══ RECORD SET

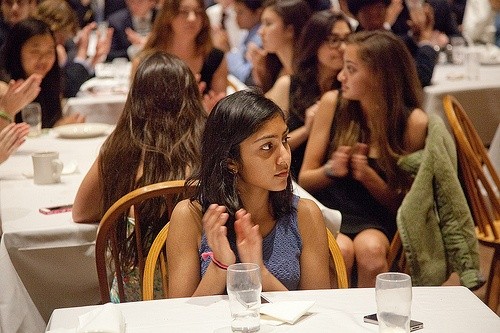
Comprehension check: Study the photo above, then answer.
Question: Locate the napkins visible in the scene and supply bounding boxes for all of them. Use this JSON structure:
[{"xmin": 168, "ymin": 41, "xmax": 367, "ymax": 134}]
[{"xmin": 259, "ymin": 303, "xmax": 313, "ymax": 325}]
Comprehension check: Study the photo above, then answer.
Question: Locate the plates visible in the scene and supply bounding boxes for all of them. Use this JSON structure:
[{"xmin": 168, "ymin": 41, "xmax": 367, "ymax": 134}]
[{"xmin": 55, "ymin": 122, "xmax": 111, "ymax": 138}]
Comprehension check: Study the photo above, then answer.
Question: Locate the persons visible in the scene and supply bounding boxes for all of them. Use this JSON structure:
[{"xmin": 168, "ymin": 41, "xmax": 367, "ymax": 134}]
[{"xmin": 0, "ymin": 0, "xmax": 500, "ymax": 305}]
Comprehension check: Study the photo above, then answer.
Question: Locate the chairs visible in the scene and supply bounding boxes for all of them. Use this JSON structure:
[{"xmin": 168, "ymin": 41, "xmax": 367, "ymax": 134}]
[
  {"xmin": 442, "ymin": 94, "xmax": 499, "ymax": 311},
  {"xmin": 143, "ymin": 220, "xmax": 349, "ymax": 300},
  {"xmin": 387, "ymin": 114, "xmax": 486, "ymax": 292},
  {"xmin": 95, "ymin": 180, "xmax": 202, "ymax": 304}
]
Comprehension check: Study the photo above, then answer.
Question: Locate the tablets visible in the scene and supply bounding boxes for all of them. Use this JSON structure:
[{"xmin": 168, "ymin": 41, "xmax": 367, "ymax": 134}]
[{"xmin": 86, "ymin": 20, "xmax": 109, "ymax": 57}]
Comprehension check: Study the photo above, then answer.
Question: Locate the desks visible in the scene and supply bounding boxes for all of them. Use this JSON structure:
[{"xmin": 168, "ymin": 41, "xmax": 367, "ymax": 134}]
[
  {"xmin": 0, "ymin": 60, "xmax": 133, "ymax": 324},
  {"xmin": 46, "ymin": 286, "xmax": 500, "ymax": 333},
  {"xmin": 423, "ymin": 61, "xmax": 500, "ymax": 146}
]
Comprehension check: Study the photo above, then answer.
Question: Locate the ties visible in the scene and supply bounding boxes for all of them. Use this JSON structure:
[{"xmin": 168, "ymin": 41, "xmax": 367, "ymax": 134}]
[{"xmin": 220, "ymin": 11, "xmax": 225, "ymax": 32}]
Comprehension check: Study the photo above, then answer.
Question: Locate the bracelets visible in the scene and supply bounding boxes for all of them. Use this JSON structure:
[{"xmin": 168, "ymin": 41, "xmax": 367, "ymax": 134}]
[
  {"xmin": 201, "ymin": 252, "xmax": 229, "ymax": 270},
  {"xmin": 324, "ymin": 161, "xmax": 337, "ymax": 180},
  {"xmin": 0, "ymin": 111, "xmax": 14, "ymax": 123}
]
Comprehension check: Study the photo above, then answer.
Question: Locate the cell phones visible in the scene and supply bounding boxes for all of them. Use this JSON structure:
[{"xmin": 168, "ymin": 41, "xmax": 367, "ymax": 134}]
[
  {"xmin": 363, "ymin": 311, "xmax": 423, "ymax": 333},
  {"xmin": 39, "ymin": 203, "xmax": 74, "ymax": 215},
  {"xmin": 237, "ymin": 290, "xmax": 272, "ymax": 309}
]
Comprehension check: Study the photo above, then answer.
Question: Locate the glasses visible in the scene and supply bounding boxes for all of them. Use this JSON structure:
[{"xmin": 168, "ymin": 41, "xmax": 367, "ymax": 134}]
[{"xmin": 325, "ymin": 33, "xmax": 352, "ymax": 48}]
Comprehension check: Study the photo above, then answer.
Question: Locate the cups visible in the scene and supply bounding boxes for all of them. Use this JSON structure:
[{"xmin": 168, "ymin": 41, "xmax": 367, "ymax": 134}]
[
  {"xmin": 451, "ymin": 36, "xmax": 465, "ymax": 63},
  {"xmin": 374, "ymin": 272, "xmax": 412, "ymax": 333},
  {"xmin": 32, "ymin": 150, "xmax": 64, "ymax": 185},
  {"xmin": 464, "ymin": 52, "xmax": 481, "ymax": 81},
  {"xmin": 20, "ymin": 101, "xmax": 42, "ymax": 139},
  {"xmin": 227, "ymin": 262, "xmax": 261, "ymax": 333}
]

════

## DESCRIPTION OF THE TASK
Please identify each line in the listing above that contains the word "chairs" and copy those lines. Case counts.

## EXERCISE OUTPUT
Question: Locate the chairs visible in the scene and supply bounding boxes for all of them. Use this JSON structure:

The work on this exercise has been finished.